● EXERCISE AIM:
Pictures aside, repeat every entry exactly.

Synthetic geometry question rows
☆ ☆ ☆ ☆ ☆ ☆ ☆

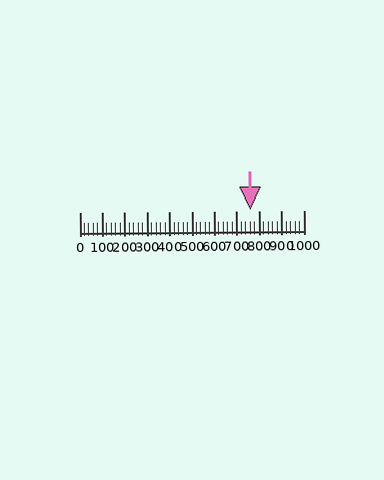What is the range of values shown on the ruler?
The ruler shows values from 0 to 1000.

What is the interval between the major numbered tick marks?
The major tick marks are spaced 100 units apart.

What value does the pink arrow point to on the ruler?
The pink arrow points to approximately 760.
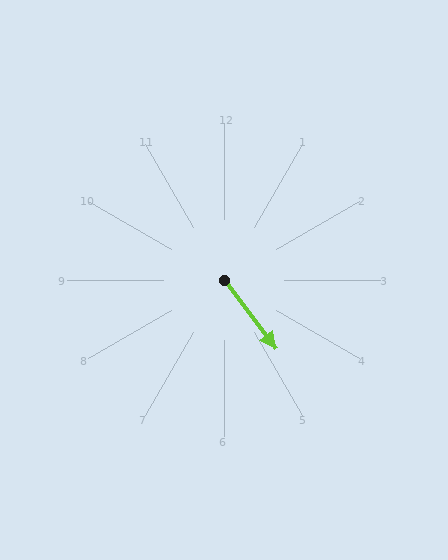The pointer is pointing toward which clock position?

☆ ☆ ☆ ☆ ☆ ☆ ☆

● WRITTEN RESPONSE:
What is the range of values shown on the ruler?
The ruler shows values from 0 to 1000.

What is the interval between the major numbered tick marks?
The major tick marks are spaced 100 units apart.

What value does the pink arrow point to on the ruler?
The pink arrow points to approximately 760.
The pointer is pointing toward which clock position?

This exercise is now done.